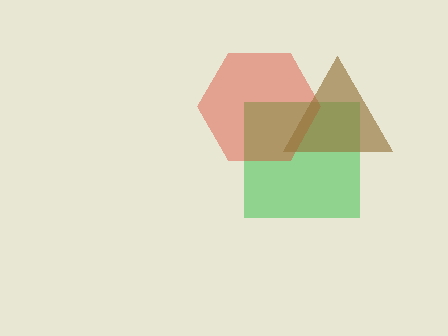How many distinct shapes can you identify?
There are 3 distinct shapes: a green square, a red hexagon, a brown triangle.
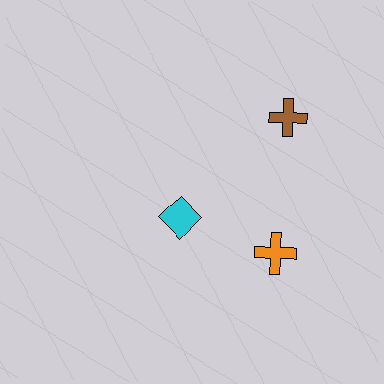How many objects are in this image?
There are 3 objects.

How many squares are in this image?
There are no squares.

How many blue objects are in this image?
There are no blue objects.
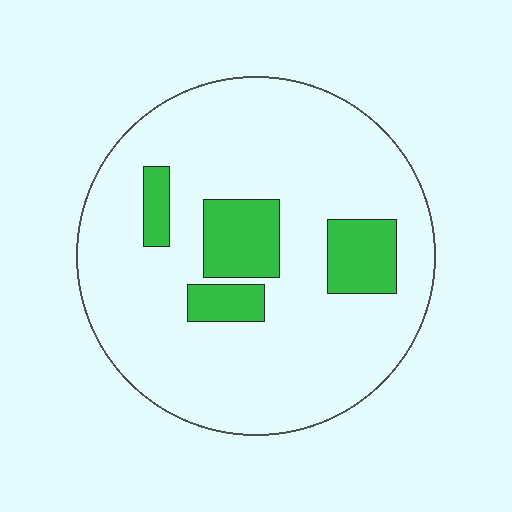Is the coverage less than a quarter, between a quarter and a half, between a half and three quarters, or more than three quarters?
Less than a quarter.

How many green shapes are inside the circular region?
4.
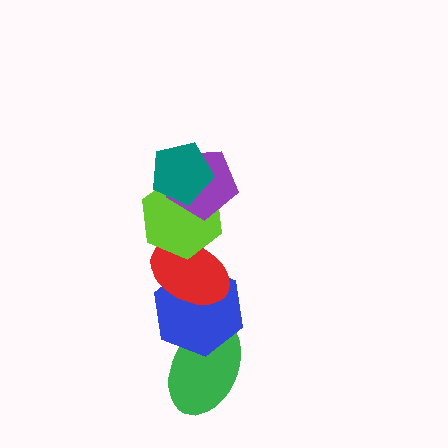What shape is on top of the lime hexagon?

▬▬▬▬▬▬

• **Problem details**
Output all of the records exactly as they appear above, but not the pictures.

• **Written reply**
How many distinct shapes can you identify?
There are 3 distinct shapes: a green square, a red hexagon, a brown triangle.
How many objects are in this image?
There are 3 objects.

How many squares are in this image?
There are no squares.

How many blue objects are in this image?
There are no blue objects.
Is the coverage less than a quarter, between a quarter and a half, between a half and three quarters, or more than three quarters?
Less than a quarter.

How many green shapes are inside the circular region?
4.
What shape is on top of the lime hexagon?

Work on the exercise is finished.